> **Task directions**:
Retype, exactly as written, every line from the one containing "Describe the next shape in this pattern." through the last line of the records below, both included; skip the pictures.
* begin Records to process *
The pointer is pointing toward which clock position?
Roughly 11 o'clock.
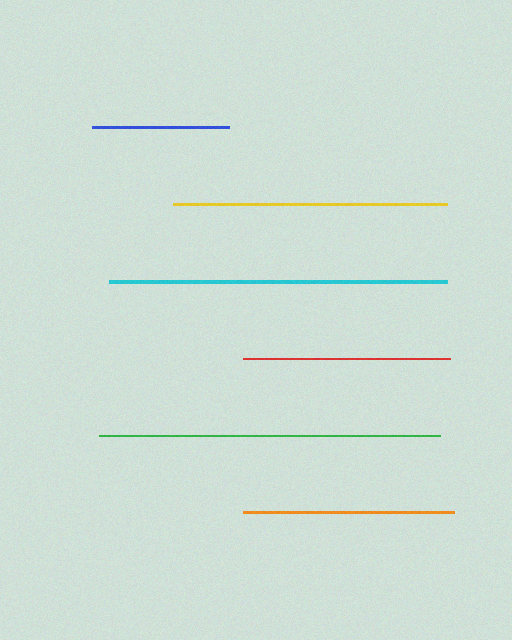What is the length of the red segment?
The red segment is approximately 207 pixels long.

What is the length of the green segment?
The green segment is approximately 341 pixels long.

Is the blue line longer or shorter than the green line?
The green line is longer than the blue line.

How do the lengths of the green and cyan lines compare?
The green and cyan lines are approximately the same length.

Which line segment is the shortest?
The blue line is the shortest at approximately 137 pixels.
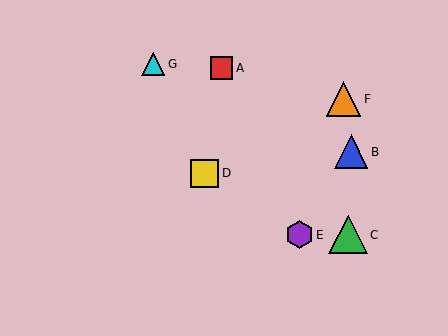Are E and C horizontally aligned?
Yes, both are at y≈235.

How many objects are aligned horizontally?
2 objects (C, E) are aligned horizontally.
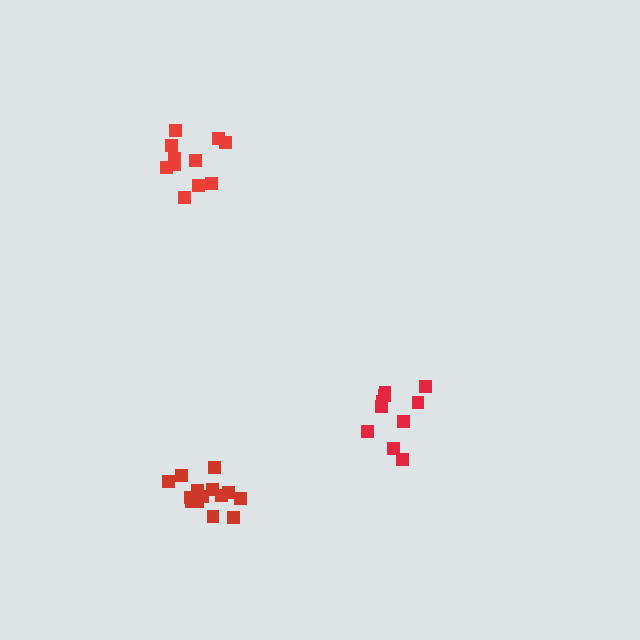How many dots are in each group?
Group 1: 14 dots, Group 2: 11 dots, Group 3: 10 dots (35 total).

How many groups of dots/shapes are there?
There are 3 groups.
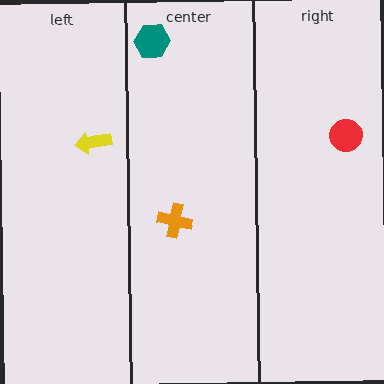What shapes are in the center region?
The orange cross, the teal hexagon.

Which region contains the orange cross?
The center region.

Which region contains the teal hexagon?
The center region.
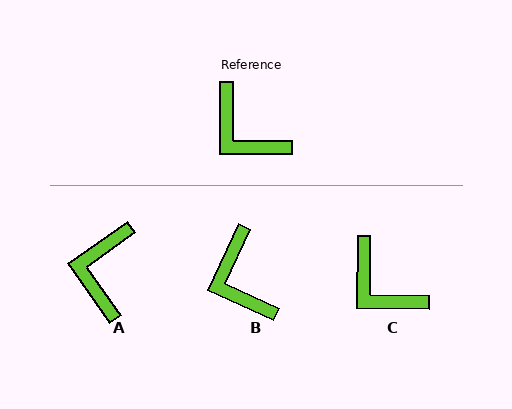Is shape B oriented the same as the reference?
No, it is off by about 24 degrees.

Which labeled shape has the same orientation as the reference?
C.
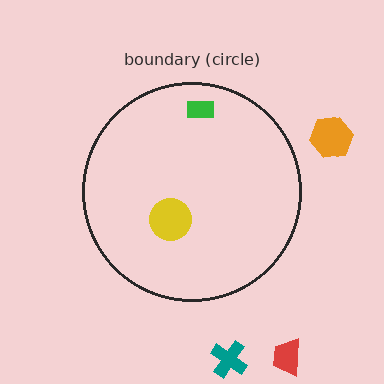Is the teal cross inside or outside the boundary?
Outside.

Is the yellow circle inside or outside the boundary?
Inside.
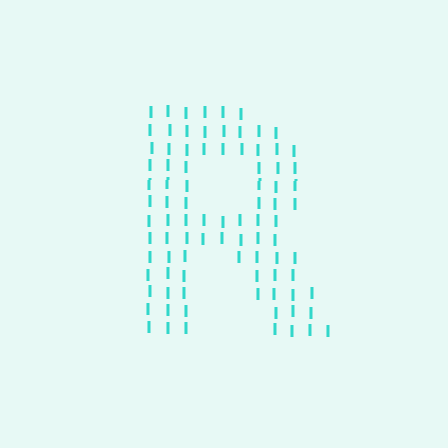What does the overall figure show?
The overall figure shows the letter R.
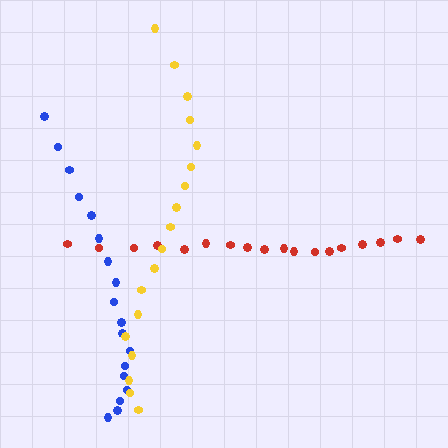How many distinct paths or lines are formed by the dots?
There are 3 distinct paths.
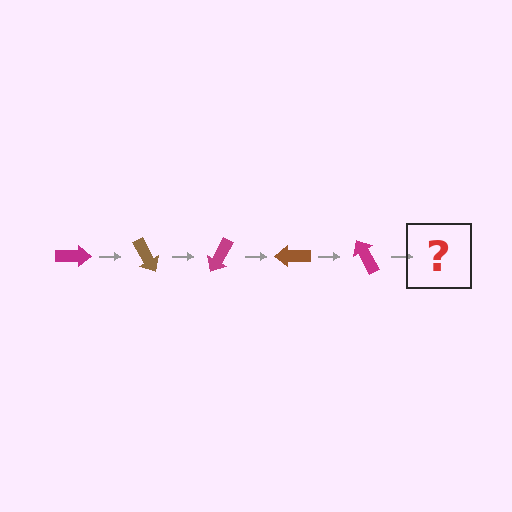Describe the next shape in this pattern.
It should be a brown arrow, rotated 300 degrees clockwise from the start.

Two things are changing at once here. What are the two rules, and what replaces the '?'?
The two rules are that it rotates 60 degrees clockwise each step and the color cycles through magenta and brown. The '?' should be a brown arrow, rotated 300 degrees clockwise from the start.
* end Records to process *
> **Solution for this problem**:
Describe the next shape in this pattern.
It should be a brown arrow, rotated 300 degrees clockwise from the start.

Two things are changing at once here. What are the two rules, and what replaces the '?'?
The two rules are that it rotates 60 degrees clockwise each step and the color cycles through magenta and brown. The '?' should be a brown arrow, rotated 300 degrees clockwise from the start.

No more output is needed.